Stated exercise: Repeat the entire listing exactly as written.

[start Task material]

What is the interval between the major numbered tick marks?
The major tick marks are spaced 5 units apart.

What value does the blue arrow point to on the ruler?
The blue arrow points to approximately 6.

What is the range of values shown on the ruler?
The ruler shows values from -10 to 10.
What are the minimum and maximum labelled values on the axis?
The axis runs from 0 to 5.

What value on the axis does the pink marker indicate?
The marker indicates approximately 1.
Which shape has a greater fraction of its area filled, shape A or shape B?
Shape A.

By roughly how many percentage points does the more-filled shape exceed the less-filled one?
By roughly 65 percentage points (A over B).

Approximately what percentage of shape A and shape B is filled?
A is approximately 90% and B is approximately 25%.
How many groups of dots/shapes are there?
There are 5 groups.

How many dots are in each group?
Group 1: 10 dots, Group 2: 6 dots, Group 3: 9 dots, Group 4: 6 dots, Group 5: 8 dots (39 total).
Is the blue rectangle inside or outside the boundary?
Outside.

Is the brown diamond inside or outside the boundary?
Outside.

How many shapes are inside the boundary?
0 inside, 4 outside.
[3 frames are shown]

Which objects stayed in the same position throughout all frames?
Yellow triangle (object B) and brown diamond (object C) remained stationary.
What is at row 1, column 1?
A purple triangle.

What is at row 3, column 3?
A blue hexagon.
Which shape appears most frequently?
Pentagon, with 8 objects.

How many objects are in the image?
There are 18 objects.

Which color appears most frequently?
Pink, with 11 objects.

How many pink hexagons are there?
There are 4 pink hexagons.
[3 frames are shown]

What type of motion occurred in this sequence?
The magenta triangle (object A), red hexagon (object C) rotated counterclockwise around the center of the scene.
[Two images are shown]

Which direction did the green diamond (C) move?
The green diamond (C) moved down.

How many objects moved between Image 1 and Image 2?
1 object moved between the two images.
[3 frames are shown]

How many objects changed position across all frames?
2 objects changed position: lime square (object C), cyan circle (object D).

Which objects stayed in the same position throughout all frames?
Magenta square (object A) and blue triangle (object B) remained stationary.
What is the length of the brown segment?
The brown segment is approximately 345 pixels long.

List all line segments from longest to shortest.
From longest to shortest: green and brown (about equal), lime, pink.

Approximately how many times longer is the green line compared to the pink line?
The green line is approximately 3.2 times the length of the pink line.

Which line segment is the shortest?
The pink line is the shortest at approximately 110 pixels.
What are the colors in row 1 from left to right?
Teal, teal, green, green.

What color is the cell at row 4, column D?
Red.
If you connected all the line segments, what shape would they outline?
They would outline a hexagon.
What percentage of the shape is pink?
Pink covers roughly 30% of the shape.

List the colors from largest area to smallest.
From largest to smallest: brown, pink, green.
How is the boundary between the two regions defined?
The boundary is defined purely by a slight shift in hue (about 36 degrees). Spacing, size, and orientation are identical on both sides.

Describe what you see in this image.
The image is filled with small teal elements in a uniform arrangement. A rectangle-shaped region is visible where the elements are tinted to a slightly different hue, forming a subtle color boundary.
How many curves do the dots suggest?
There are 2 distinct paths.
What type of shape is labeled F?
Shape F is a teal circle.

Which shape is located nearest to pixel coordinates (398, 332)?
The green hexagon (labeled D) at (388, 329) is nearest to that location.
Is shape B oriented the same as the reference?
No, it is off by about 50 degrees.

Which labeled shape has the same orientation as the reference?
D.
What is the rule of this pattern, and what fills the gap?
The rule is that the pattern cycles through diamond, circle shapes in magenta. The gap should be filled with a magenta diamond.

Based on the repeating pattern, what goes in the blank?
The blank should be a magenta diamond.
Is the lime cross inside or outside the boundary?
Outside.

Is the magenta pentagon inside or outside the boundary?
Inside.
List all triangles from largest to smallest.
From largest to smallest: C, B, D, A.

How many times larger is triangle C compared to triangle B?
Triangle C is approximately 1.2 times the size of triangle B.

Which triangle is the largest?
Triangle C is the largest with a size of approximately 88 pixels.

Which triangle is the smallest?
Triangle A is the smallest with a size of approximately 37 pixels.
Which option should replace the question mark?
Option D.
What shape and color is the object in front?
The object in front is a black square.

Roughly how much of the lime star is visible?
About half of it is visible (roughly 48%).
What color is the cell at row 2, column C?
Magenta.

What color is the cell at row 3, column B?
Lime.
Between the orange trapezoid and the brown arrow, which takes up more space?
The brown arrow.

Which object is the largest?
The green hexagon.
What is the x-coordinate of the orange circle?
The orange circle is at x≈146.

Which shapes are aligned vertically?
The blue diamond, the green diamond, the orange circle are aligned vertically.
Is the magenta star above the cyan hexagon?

[end Task material]

Exercise result:
What is the interval between the major numbered tick marks?
The major tick marks are spaced 5 units apart.

What value does the blue arrow point to on the ruler?
The blue arrow points to approximately 6.

What is the range of values shown on the ruler?
The ruler shows values from -10 to 10.
What are the minimum and maximum labelled values on the axis?
The axis runs from 0 to 5.

What value on the axis does the pink marker indicate?
The marker indicates approximately 1.
Which shape has a greater fraction of its area filled, shape A or shape B?
Shape A.

By roughly how many percentage points does the more-filled shape exceed the less-filled one?
By roughly 65 percentage points (A over B).

Approximately what percentage of shape A and shape B is filled?
A is approximately 90% and B is approximately 25%.
How many groups of dots/shapes are there?
There are 5 groups.

How many dots are in each group?
Group 1: 10 dots, Group 2: 6 dots, Group 3: 9 dots, Group 4: 6 dots, Group 5: 8 dots (39 total).
Is the blue rectangle inside or outside the boundary?
Outside.

Is the brown diamond inside or outside the boundary?
Outside.

How many shapes are inside the boundary?
0 inside, 4 outside.
[3 frames are shown]

Which objects stayed in the same position throughout all frames?
Yellow triangle (object B) and brown diamond (object C) remained stationary.
What is at row 1, column 1?
A purple triangle.

What is at row 3, column 3?
A blue hexagon.
Which shape appears most frequently?
Pentagon, with 8 objects.

How many objects are in the image?
There are 18 objects.

Which color appears most frequently?
Pink, with 11 objects.

How many pink hexagons are there?
There are 4 pink hexagons.
[3 frames are shown]

What type of motion occurred in this sequence?
The magenta triangle (object A), red hexagon (object C) rotated counterclockwise around the center of the scene.
[Two images are shown]

Which direction did the green diamond (C) move?
The green diamond (C) moved down.

How many objects moved between Image 1 and Image 2?
1 object moved between the two images.
[3 frames are shown]

How many objects changed position across all frames?
2 objects changed position: lime square (object C), cyan circle (object D).

Which objects stayed in the same position throughout all frames?
Magenta square (object A) and blue triangle (object B) remained stationary.
What is the length of the brown segment?
The brown segment is approximately 345 pixels long.

List all line segments from longest to shortest.
From longest to shortest: green and brown (about equal), lime, pink.

Approximately how many times longer is the green line compared to the pink line?
The green line is approximately 3.2 times the length of the pink line.

Which line segment is the shortest?
The pink line is the shortest at approximately 110 pixels.
What are the colors in row 1 from left to right?
Teal, teal, green, green.

What color is the cell at row 4, column D?
Red.
If you connected all the line segments, what shape would they outline?
They would outline a hexagon.
What percentage of the shape is pink?
Pink covers roughly 30% of the shape.

List the colors from largest area to smallest.
From largest to smallest: brown, pink, green.
How is the boundary between the two regions defined?
The boundary is defined purely by a slight shift in hue (about 36 degrees). Spacing, size, and orientation are identical on both sides.

Describe what you see in this image.
The image is filled with small teal elements in a uniform arrangement. A rectangle-shaped region is visible where the elements are tinted to a slightly different hue, forming a subtle color boundary.
How many curves do the dots suggest?
There are 2 distinct paths.
What type of shape is labeled F?
Shape F is a teal circle.

Which shape is located nearest to pixel coordinates (398, 332)?
The green hexagon (labeled D) at (388, 329) is nearest to that location.
Is shape B oriented the same as the reference?
No, it is off by about 50 degrees.

Which labeled shape has the same orientation as the reference?
D.
What is the rule of this pattern, and what fills the gap?
The rule is that the pattern cycles through diamond, circle shapes in magenta. The gap should be filled with a magenta diamond.

Based on the repeating pattern, what goes in the blank?
The blank should be a magenta diamond.
Is the lime cross inside or outside the boundary?
Outside.

Is the magenta pentagon inside or outside the boundary?
Inside.
List all triangles from largest to smallest.
From largest to smallest: C, B, D, A.

How many times larger is triangle C compared to triangle B?
Triangle C is approximately 1.2 times the size of triangle B.

Which triangle is the largest?
Triangle C is the largest with a size of approximately 88 pixels.

Which triangle is the smallest?
Triangle A is the smallest with a size of approximately 37 pixels.
Which option should replace the question mark?
Option D.
What shape and color is the object in front?
The object in front is a black square.

Roughly how much of the lime star is visible?
About half of it is visible (roughly 48%).
What color is the cell at row 2, column C?
Magenta.

What color is the cell at row 3, column B?
Lime.
Between the orange trapezoid and the brown arrow, which takes up more space?
The brown arrow.

Which object is the largest?
The green hexagon.
What is the x-coordinate of the orange circle?
The orange circle is at x≈146.

Which shapes are aligned vertically?
The blue diamond, the green diamond, the orange circle are aligned vertically.
Is the magenta star above the cyan hexagon?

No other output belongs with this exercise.